> [GOAL OF THE EXERCISE]: Omit the pictures, please, and give each record below again exactly.
┏━━
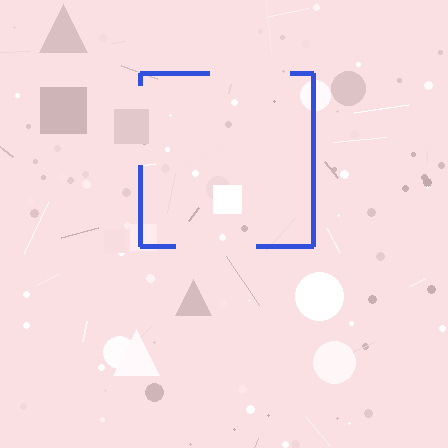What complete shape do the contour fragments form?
The contour fragments form a square.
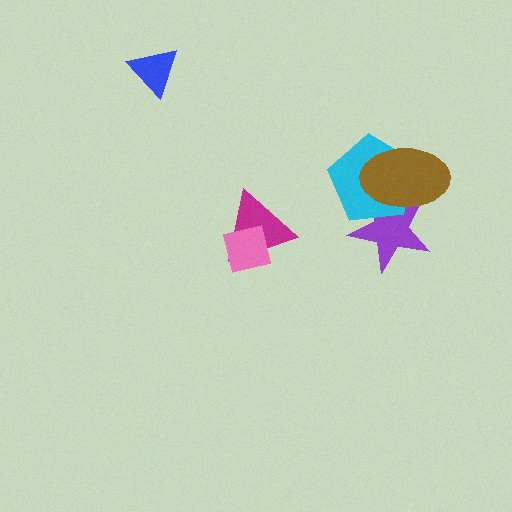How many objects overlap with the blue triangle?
0 objects overlap with the blue triangle.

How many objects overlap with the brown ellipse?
2 objects overlap with the brown ellipse.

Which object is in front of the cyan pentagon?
The brown ellipse is in front of the cyan pentagon.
┗━━
> [THE SOLUTION]:
What complete shape do the contour fragments form?
The contour fragments form a square.
How many objects overlap with the blue triangle?
0 objects overlap with the blue triangle.

How many objects overlap with the brown ellipse?
2 objects overlap with the brown ellipse.

Which object is in front of the cyan pentagon?
The brown ellipse is in front of the cyan pentagon.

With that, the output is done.